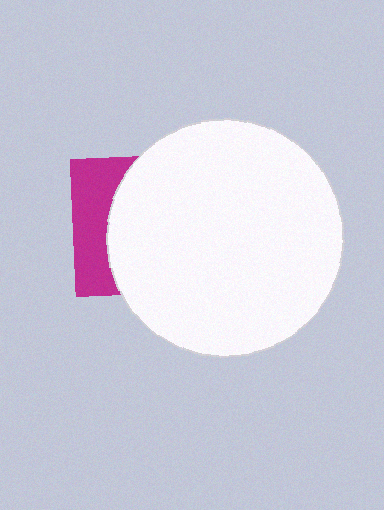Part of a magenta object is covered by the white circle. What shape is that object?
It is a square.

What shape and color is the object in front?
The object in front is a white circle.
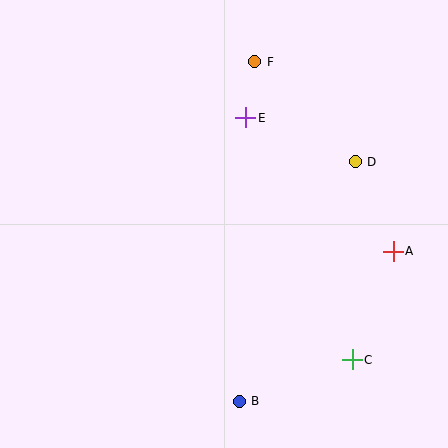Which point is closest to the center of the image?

==

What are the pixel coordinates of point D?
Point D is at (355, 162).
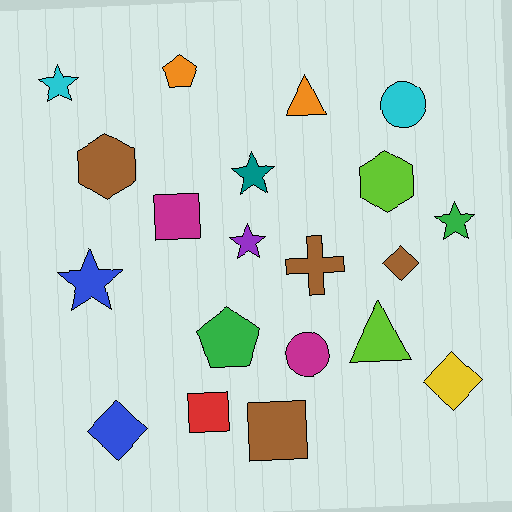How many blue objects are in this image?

# Instruction
Reproduce, word for word, only the lines in the records above from the line with "Part of a magenta" through the line with "Which point is", including both ends; omit the pictures.

# Solution to this exercise
Part of a magenta object is covered by the white circle. What shape is that object?
It is a square.

What shape and color is the object in front?
The object in front is a white circle.
Which point is closest to the center of the image?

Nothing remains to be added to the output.